--- Start RECORDS FOR THE TASK ---

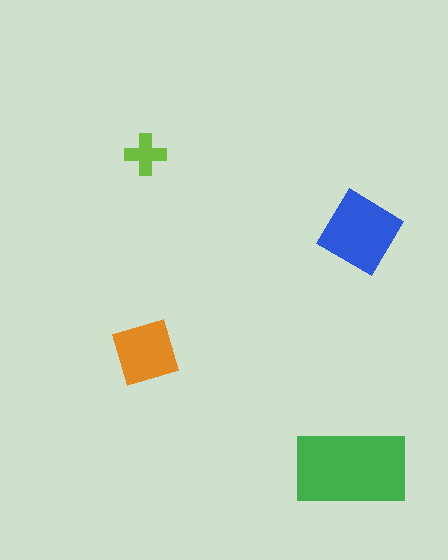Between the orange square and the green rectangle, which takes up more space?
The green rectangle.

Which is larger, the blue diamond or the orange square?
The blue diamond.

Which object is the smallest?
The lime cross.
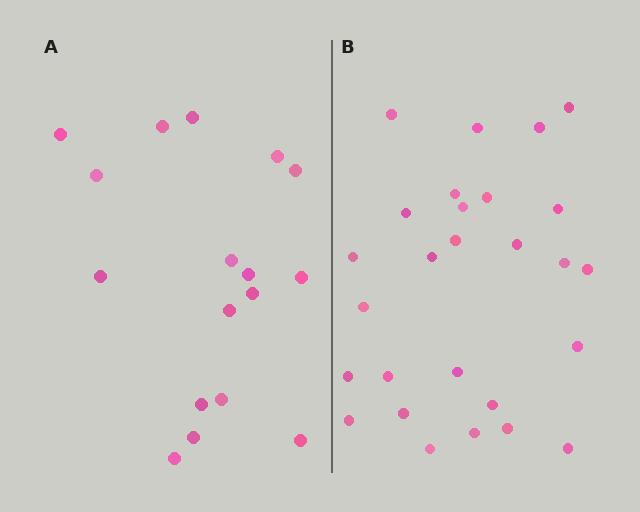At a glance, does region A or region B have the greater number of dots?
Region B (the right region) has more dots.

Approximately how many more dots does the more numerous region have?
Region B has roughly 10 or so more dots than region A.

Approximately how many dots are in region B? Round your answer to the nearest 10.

--- End RECORDS FOR THE TASK ---

Give back exactly the lines beginning at the one with "Approximately how many more" and ending at the final line of the material; both boundary lines belong in it.

Approximately how many more dots does the more numerous region have?
Region B has roughly 10 or so more dots than region A.

Approximately how many dots are in region B? Round your answer to the nearest 10.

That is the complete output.